> [What is needed]: Retype the complete listing exactly as it appears.

> [Data for the task]:
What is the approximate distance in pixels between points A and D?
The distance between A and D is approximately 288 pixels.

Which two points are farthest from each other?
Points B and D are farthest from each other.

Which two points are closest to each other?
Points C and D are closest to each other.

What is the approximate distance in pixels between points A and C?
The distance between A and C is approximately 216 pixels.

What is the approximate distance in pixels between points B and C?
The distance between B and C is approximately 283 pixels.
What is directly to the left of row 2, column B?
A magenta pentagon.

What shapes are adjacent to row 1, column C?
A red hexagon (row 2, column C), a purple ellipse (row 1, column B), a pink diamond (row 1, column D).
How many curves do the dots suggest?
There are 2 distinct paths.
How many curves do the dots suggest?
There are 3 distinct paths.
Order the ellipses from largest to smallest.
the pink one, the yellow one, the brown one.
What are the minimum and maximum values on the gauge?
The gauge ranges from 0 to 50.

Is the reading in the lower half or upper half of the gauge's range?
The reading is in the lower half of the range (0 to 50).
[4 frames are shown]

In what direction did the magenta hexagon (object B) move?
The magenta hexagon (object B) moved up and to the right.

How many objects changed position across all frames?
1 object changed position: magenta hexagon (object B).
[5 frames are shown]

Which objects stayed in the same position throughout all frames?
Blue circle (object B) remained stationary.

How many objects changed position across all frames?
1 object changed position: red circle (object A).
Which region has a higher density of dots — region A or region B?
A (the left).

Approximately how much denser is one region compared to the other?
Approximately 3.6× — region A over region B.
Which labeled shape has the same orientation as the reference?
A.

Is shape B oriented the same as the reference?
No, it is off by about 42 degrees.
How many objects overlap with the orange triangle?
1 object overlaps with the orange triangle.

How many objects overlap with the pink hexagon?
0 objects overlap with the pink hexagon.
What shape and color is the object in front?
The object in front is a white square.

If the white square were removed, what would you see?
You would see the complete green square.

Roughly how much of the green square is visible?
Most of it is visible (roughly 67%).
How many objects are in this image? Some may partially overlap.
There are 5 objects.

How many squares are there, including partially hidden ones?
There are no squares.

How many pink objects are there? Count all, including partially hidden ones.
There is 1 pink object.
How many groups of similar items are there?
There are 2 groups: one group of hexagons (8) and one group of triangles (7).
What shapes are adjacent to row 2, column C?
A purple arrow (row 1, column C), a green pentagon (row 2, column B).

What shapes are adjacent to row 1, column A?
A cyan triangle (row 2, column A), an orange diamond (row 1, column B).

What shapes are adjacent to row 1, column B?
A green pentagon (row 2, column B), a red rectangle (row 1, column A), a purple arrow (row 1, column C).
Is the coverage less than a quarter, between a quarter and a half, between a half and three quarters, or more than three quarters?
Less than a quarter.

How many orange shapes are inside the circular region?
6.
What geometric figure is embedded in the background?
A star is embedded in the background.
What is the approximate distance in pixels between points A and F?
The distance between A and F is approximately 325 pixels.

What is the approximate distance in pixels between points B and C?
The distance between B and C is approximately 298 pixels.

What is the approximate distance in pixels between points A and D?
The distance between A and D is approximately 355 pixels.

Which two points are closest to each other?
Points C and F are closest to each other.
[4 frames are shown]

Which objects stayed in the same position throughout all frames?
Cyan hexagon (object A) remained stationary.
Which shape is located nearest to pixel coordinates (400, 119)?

> [Task response]:
What is the approximate distance in pixels between points A and D?
The distance between A and D is approximately 288 pixels.

Which two points are farthest from each other?
Points B and D are farthest from each other.

Which two points are closest to each other?
Points C and D are closest to each other.

What is the approximate distance in pixels between points A and C?
The distance between A and C is approximately 216 pixels.

What is the approximate distance in pixels between points B and C?
The distance between B and C is approximately 283 pixels.
What is directly to the left of row 2, column B?
A magenta pentagon.

What shapes are adjacent to row 1, column C?
A red hexagon (row 2, column C), a purple ellipse (row 1, column B), a pink diamond (row 1, column D).
How many curves do the dots suggest?
There are 2 distinct paths.
How many curves do the dots suggest?
There are 3 distinct paths.
Order the ellipses from largest to smallest.
the pink one, the yellow one, the brown one.
What are the minimum and maximum values on the gauge?
The gauge ranges from 0 to 50.

Is the reading in the lower half or upper half of the gauge's range?
The reading is in the lower half of the range (0 to 50).
[4 frames are shown]

In what direction did the magenta hexagon (object B) move?
The magenta hexagon (object B) moved up and to the right.

How many objects changed position across all frames?
1 object changed position: magenta hexagon (object B).
[5 frames are shown]

Which objects stayed in the same position throughout all frames?
Blue circle (object B) remained stationary.

How many objects changed position across all frames?
1 object changed position: red circle (object A).
Which region has a higher density of dots — region A or region B?
A (the left).

Approximately how much denser is one region compared to the other?
Approximately 3.6× — region A over region B.
Which labeled shape has the same orientation as the reference?
A.

Is shape B oriented the same as the reference?
No, it is off by about 42 degrees.
How many objects overlap with the orange triangle?
1 object overlaps with the orange triangle.

How many objects overlap with the pink hexagon?
0 objects overlap with the pink hexagon.
What shape and color is the object in front?
The object in front is a white square.

If the white square were removed, what would you see?
You would see the complete green square.

Roughly how much of the green square is visible?
Most of it is visible (roughly 67%).
How many objects are in this image? Some may partially overlap.
There are 5 objects.

How many squares are there, including partially hidden ones?
There are no squares.

How many pink objects are there? Count all, including partially hidden ones.
There is 1 pink object.
How many groups of similar items are there?
There are 2 groups: one group of hexagons (8) and one group of triangles (7).
What shapes are adjacent to row 2, column C?
A purple arrow (row 1, column C), a green pentagon (row 2, column B).

What shapes are adjacent to row 1, column A?
A cyan triangle (row 2, column A), an orange diamond (row 1, column B).

What shapes are adjacent to row 1, column B?
A green pentagon (row 2, column B), a red rectangle (row 1, column A), a purple arrow (row 1, column C).
Is the coverage less than a quarter, between a quarter and a half, between a half and three quarters, or more than three quarters?
Less than a quarter.

How many orange shapes are inside the circular region?
6.
What geometric figure is embedded in the background?
A star is embedded in the background.
What is the approximate distance in pixels between points A and F?
The distance between A and F is approximately 325 pixels.

What is the approximate distance in pixels between points B and C?
The distance between B and C is approximately 298 pixels.

What is the approximate distance in pixels between points A and D?
The distance between A and D is approximately 355 pixels.

Which two points are closest to each other?
Points C and F are closest to each other.
[4 frames are shown]

Which objects stayed in the same position throughout all frames?
Cyan hexagon (object A) remained stationary.
Which shape is located nearest to pixel coordinates (400, 119)?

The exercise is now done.